### WORK TO BE COMPLETED
Return the line containing "Rank all shapes", the line containing "Is the orange", and every line between them, exactly as they stand. Output nothing else.

--- STORED RECORDS ---

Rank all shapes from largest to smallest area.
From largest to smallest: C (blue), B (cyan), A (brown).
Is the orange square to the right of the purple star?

---
--- STORED RECORDS ---

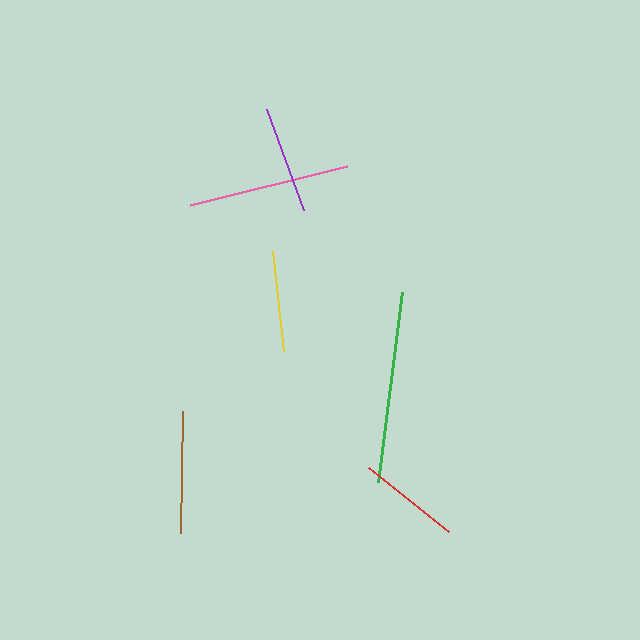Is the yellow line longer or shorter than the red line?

---
--- STORED RECORDS ---

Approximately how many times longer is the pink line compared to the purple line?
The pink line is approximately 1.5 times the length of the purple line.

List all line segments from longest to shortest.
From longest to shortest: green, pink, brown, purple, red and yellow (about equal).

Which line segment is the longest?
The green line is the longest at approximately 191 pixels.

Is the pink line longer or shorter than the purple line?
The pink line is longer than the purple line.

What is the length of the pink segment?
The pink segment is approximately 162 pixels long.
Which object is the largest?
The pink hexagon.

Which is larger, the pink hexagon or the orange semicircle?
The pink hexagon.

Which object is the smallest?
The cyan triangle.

---

### OUTPUT FOR THIS TASK
Rank all shapes from largest to smallest area.
From largest to smallest: C (blue), B (cyan), A (brown).
Is the orange square to the right of the purple star?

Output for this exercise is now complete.